▶ [WHAT IS NEEDED]: Copy out the lines of the entries below without any change, starting at the line that contains "instance of chairs" and ending at the line that contains "xmin=398 ymin=413 xmax=466 ymax=482", with both of those lines included.
─── THE DATA ───
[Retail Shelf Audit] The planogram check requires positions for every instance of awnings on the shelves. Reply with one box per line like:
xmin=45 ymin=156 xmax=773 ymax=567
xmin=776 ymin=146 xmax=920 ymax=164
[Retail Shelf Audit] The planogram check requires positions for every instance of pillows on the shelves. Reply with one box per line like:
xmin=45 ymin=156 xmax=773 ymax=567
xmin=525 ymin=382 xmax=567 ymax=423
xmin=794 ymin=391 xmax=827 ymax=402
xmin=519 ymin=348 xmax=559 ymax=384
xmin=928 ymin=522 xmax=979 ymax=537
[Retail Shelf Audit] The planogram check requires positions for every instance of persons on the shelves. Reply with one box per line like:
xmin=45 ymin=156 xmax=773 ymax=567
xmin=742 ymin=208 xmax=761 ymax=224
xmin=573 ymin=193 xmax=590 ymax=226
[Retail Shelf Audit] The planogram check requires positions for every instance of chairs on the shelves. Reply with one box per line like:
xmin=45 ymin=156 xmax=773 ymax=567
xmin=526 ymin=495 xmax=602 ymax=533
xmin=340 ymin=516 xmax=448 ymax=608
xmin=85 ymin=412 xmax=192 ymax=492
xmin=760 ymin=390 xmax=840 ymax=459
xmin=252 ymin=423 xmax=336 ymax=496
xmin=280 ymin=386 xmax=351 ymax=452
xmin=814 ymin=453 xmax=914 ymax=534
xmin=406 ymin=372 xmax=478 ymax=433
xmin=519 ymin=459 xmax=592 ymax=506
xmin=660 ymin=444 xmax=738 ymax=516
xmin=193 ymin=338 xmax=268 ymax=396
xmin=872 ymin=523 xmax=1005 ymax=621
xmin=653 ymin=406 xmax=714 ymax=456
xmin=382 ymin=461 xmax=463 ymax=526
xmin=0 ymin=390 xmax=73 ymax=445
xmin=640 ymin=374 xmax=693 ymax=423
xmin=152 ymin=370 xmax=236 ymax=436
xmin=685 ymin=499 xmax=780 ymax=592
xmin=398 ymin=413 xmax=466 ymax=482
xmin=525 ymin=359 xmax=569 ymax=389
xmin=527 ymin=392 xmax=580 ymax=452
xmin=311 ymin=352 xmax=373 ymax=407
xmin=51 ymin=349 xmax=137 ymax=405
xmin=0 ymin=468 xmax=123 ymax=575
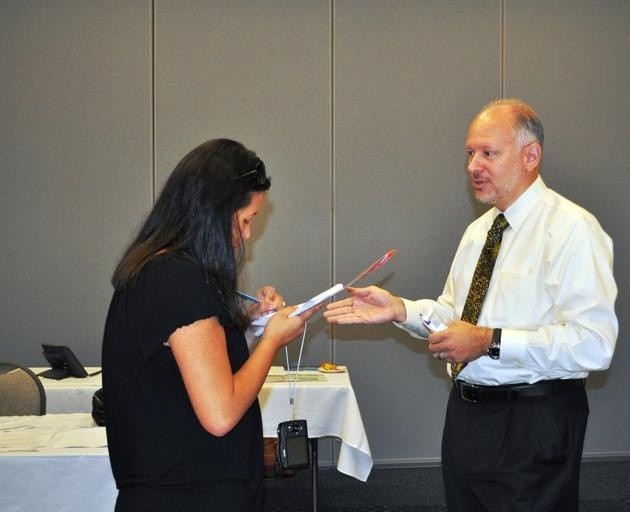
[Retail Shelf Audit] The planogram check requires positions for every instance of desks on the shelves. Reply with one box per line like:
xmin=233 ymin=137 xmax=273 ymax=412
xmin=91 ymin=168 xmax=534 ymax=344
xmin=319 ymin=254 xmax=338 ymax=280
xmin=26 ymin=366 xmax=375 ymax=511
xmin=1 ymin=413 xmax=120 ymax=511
───
▶ [ANSWER FOR THE TASK]:
[Retail Shelf Audit] The planogram check requires positions for every instance of chairs on the shelves. Reply with one box per line like:
xmin=45 ymin=156 xmax=773 ymax=567
xmin=526 ymin=495 xmax=602 ymax=533
xmin=340 ymin=516 xmax=448 ymax=608
xmin=85 ymin=412 xmax=192 ymax=492
xmin=760 ymin=390 xmax=840 ymax=459
xmin=252 ymin=423 xmax=336 ymax=496
xmin=280 ymin=386 xmax=351 ymax=452
xmin=814 ymin=453 xmax=914 ymax=534
xmin=406 ymin=372 xmax=478 ymax=433
xmin=519 ymin=459 xmax=592 ymax=506
xmin=660 ymin=444 xmax=738 ymax=516
xmin=193 ymin=338 xmax=268 ymax=396
xmin=872 ymin=523 xmax=1005 ymax=621
xmin=653 ymin=406 xmax=714 ymax=456
xmin=382 ymin=461 xmax=463 ymax=526
xmin=0 ymin=390 xmax=73 ymax=445
xmin=640 ymin=374 xmax=693 ymax=423
xmin=152 ymin=370 xmax=236 ymax=436
xmin=685 ymin=499 xmax=780 ymax=592
xmin=398 ymin=413 xmax=466 ymax=482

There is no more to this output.